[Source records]
☆ ☆ ☆ ☆ ☆ ☆ ☆

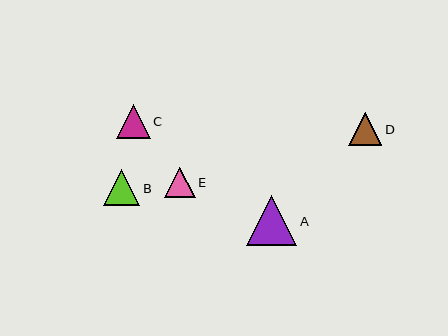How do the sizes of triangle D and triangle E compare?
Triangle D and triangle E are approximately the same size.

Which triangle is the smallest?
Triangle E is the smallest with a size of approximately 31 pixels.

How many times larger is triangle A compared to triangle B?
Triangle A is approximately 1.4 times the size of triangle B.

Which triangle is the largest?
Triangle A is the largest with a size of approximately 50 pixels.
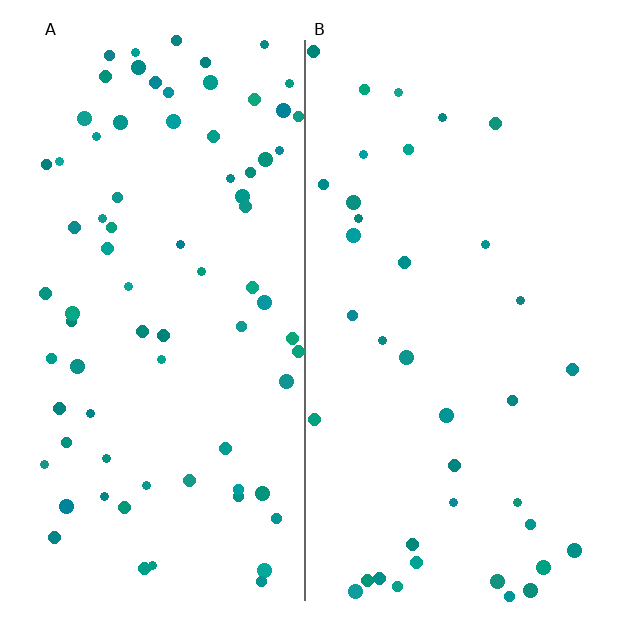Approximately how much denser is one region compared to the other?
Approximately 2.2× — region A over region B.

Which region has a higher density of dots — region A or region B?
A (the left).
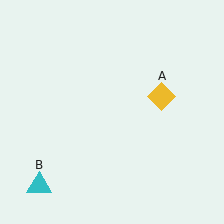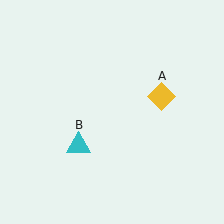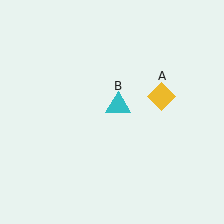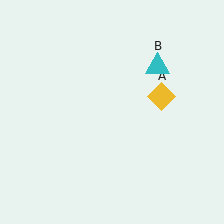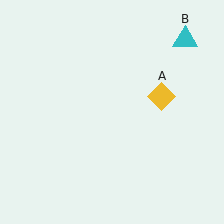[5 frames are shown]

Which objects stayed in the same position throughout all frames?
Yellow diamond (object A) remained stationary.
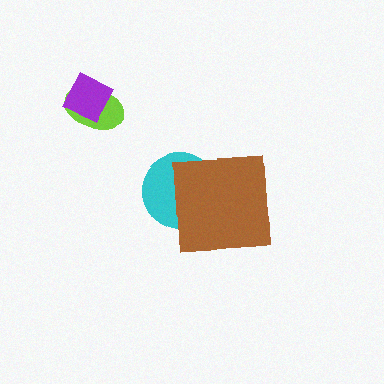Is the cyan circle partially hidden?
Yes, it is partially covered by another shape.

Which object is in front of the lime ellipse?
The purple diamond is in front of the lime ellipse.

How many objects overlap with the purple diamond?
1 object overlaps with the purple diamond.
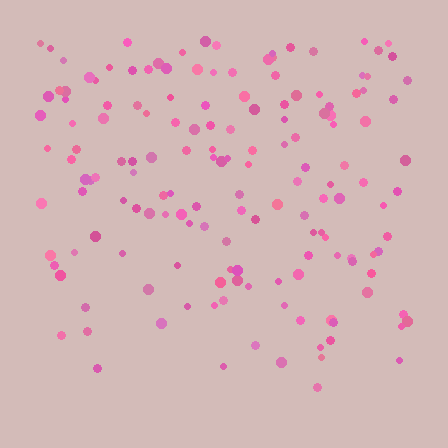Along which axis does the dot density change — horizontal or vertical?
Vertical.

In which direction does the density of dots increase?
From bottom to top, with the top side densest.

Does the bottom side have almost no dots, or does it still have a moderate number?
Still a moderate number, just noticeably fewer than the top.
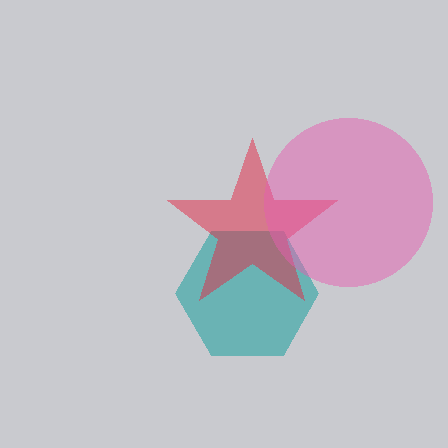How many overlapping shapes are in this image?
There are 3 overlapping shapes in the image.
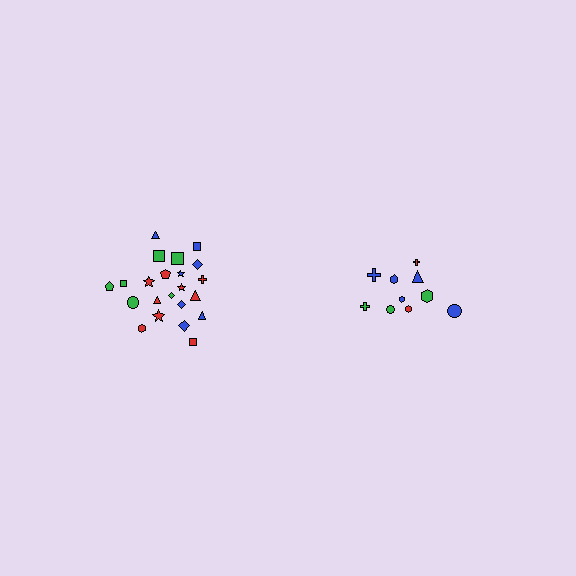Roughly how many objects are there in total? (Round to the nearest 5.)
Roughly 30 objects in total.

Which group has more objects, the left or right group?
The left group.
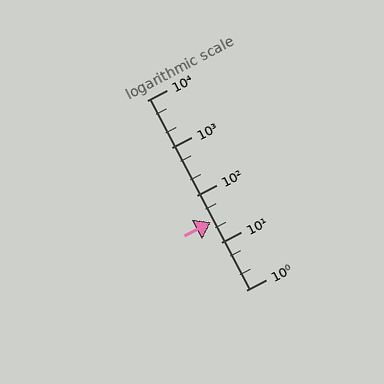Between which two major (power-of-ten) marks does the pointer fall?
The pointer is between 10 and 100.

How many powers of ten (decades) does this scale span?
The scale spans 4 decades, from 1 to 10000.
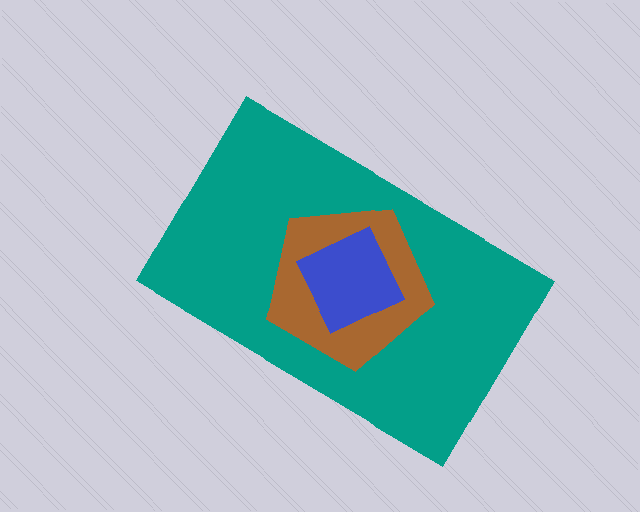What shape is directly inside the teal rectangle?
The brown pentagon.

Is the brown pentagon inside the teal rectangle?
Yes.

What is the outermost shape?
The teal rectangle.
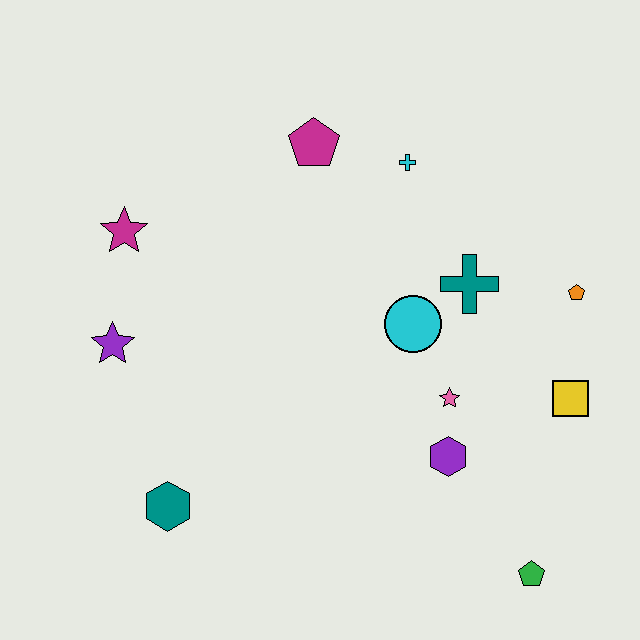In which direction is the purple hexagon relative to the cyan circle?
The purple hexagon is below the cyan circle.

☆ ☆ ☆ ☆ ☆ ☆ ☆

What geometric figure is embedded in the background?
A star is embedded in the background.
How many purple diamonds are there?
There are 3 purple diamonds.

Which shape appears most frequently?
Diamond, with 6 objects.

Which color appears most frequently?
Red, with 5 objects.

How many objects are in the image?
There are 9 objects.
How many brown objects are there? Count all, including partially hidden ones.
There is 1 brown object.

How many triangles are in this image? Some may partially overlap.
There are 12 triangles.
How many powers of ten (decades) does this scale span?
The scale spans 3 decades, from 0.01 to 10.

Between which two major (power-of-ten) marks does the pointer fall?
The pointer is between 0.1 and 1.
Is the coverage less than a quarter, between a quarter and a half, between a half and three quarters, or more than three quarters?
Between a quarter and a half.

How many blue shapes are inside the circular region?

☆ ☆ ☆ ☆ ☆ ☆ ☆

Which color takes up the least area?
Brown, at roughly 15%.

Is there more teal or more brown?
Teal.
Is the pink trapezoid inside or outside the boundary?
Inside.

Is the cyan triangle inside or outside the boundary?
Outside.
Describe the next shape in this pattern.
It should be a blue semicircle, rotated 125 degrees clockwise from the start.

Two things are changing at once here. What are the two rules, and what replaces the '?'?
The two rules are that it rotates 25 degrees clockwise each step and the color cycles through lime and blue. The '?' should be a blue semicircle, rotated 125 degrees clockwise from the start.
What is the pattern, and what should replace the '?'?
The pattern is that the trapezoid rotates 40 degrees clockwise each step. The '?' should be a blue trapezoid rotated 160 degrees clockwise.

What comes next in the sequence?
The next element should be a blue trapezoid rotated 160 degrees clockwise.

☆ ☆ ☆ ☆ ☆ ☆ ☆

Exercise description: In the listing above, find the line containing "How do the sizes" and the line containing "[5 frames are shown]". Reproduce those lines and all between them exactly, with no pictures and nothing more.

The completed task:
How do the sizes of triangle D and triangle E compare?
Triangle D and triangle E are approximately the same size.

Which triangle is the smallest?
Triangle E is the smallest with a size of approximately 31 pixels.

How many times larger is triangle A compared to triangle B?
Triangle A is approximately 1.4 times the size of triangle B.

Which triangle is the largest?
Triangle A is the largest with a size of approximately 50 pixels.
Approximately how much denser is one region compared to the other?
Approximately 2.2× — region A over region B.

Which region has a higher density of dots — region A or region B?
A (the left).
[5 frames are shown]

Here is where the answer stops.